**EXERCISE GOAL**
Reproduce from the records below, with no pictures, exactly the lines between the one containing "What is the approximate midpoint between points A" and the one containing "[3 frames are shown]", inclusive.

Items on figure properties:
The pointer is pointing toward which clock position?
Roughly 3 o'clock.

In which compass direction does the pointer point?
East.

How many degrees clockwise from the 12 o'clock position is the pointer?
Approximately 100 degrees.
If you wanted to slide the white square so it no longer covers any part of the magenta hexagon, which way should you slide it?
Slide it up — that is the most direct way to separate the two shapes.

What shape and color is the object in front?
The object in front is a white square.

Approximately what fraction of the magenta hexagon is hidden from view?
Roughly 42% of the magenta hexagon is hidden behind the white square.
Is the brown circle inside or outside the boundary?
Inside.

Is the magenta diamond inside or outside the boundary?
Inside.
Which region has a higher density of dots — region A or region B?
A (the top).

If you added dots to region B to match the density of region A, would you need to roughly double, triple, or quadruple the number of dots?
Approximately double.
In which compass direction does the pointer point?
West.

==

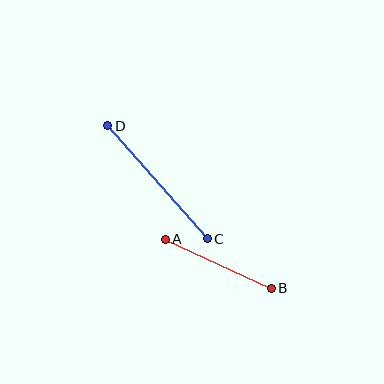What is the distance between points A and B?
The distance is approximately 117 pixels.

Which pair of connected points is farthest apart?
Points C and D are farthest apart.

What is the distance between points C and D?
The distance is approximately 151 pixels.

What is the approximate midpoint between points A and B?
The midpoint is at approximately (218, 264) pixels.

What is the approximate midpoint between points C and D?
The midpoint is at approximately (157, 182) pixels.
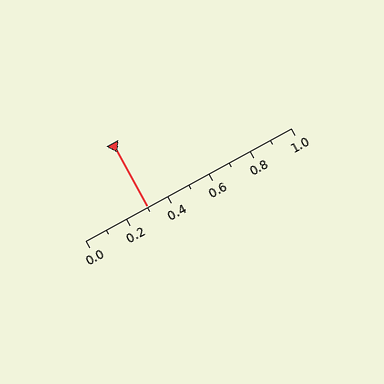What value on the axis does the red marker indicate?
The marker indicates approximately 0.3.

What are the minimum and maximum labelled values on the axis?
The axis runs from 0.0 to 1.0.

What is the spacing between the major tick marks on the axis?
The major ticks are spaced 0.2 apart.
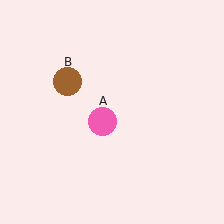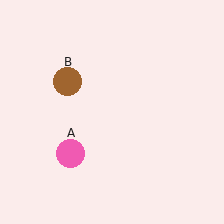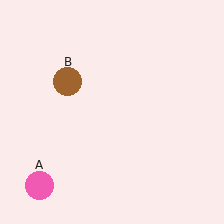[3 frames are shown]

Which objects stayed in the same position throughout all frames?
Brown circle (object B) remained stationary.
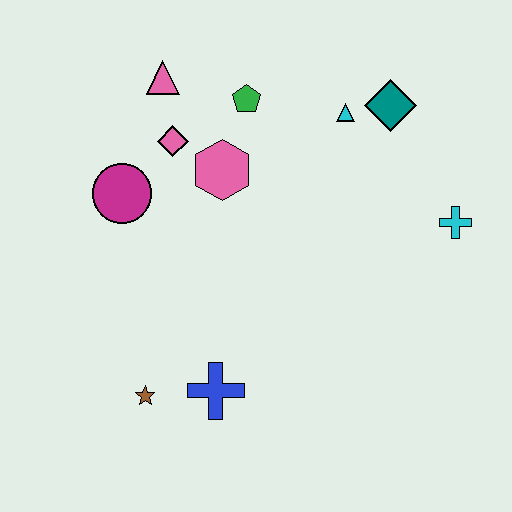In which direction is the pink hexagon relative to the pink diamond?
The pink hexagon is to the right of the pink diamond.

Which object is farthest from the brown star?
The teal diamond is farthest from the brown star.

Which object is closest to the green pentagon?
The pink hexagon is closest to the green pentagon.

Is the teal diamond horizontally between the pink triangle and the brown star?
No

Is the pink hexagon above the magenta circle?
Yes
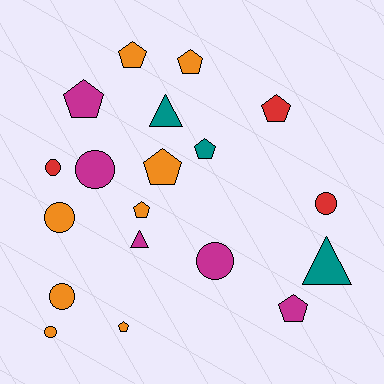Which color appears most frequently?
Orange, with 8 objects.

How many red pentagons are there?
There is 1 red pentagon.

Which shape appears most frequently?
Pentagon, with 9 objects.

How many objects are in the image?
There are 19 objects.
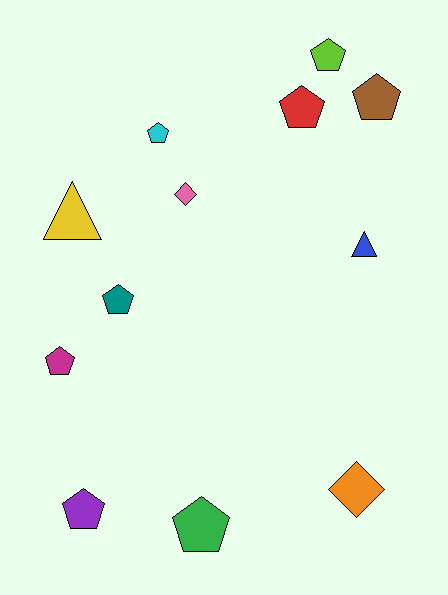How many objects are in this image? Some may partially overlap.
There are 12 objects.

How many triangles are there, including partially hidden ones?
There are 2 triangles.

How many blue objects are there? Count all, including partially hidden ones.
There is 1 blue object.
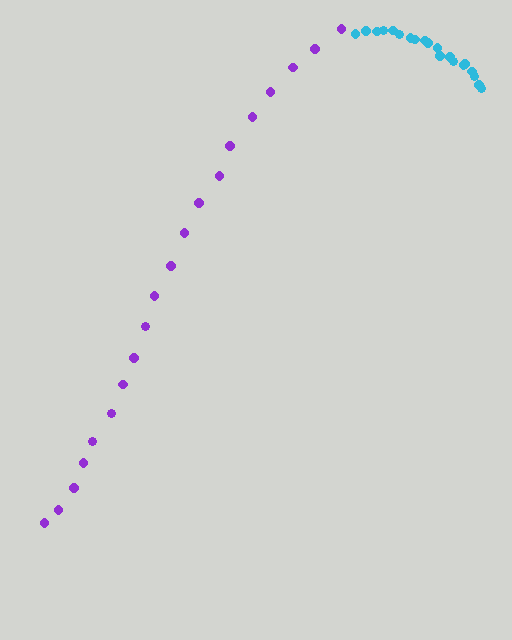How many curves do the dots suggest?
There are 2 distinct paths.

**ANSWER TO THE TASK**
What is the approximate midpoint between points A and B?
The midpoint is at approximately (218, 264) pixels.

What is the approximate midpoint between points C and D?
The midpoint is at approximately (157, 182) pixels.
What value on the axis does the red marker indicate?
The marker indicates approximately 0.3.

What are the minimum and maximum labelled values on the axis?
The axis runs from 0.0 to 1.0.

What is the spacing between the major tick marks on the axis?
The major ticks are spaced 0.2 apart.
[3 frames are shown]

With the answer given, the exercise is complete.